_What is needed_. Please return nothing but the lines between the line holding "What position from the top is the orange" and the line holding "What is the large shape?", both ends included, without the pictures.

_Data to use_.

:::::

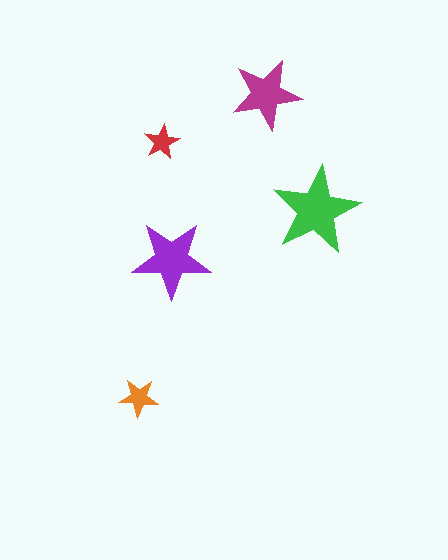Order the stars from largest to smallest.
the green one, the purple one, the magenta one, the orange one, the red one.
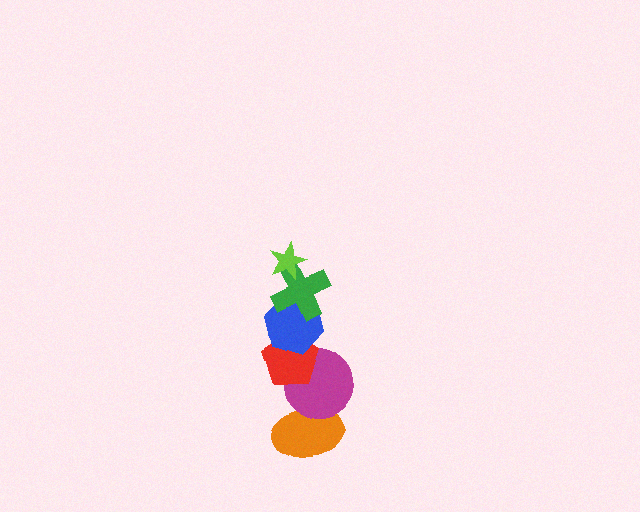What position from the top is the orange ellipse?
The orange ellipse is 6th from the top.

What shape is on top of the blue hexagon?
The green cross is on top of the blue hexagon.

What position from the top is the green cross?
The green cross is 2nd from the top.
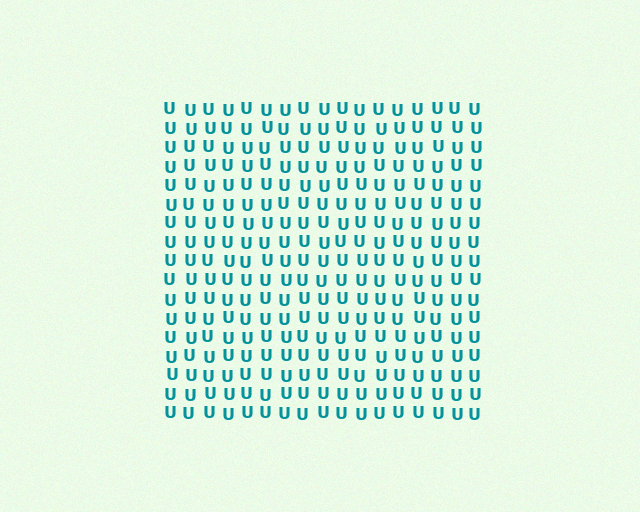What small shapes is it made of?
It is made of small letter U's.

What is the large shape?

:::::

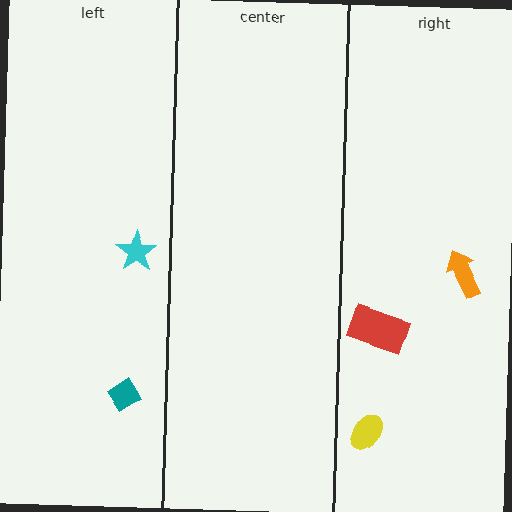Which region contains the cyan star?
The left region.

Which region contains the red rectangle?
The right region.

:::::

_Exercise answer_.
What position from the top is the orange ellipse?
The orange ellipse is 6th from the top.

What shape is on top of the blue hexagon?
The green cross is on top of the blue hexagon.

What position from the top is the green cross?
The green cross is 2nd from the top.
What small shapes is it made of?
It is made of small letter U's.

What is the large shape?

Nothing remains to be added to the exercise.